> MATERIAL FOR THE TASK
•••
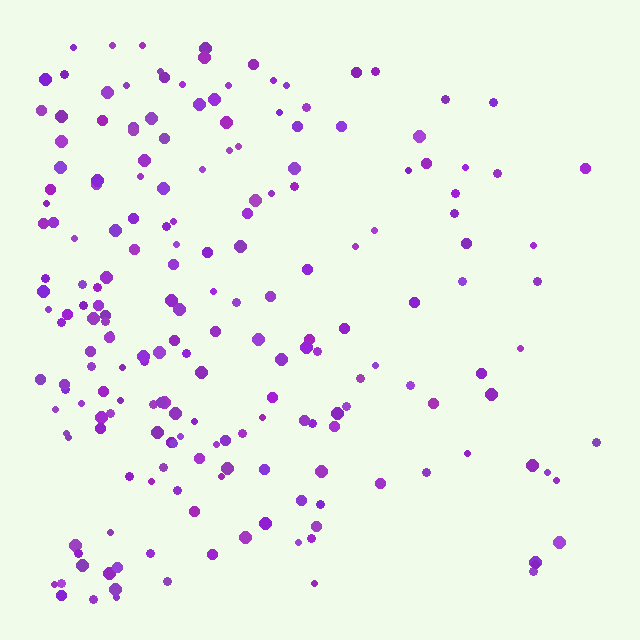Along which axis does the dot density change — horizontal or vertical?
Horizontal.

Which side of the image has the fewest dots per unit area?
The right.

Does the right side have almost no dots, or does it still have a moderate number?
Still a moderate number, just noticeably fewer than the left.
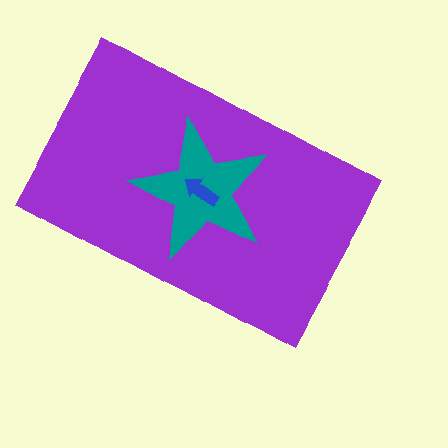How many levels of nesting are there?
3.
•••
Reproduce every line of the material precisely, omitting its pictures.

> ANSWER TO THIS PROBLEM
Along which axis does the dot density change — horizontal or vertical?
Horizontal.

Which side of the image has the fewest dots per unit area?
The right.

Does the right side have almost no dots, or does it still have a moderate number?
Still a moderate number, just noticeably fewer than the left.
How many levels of nesting are there?
3.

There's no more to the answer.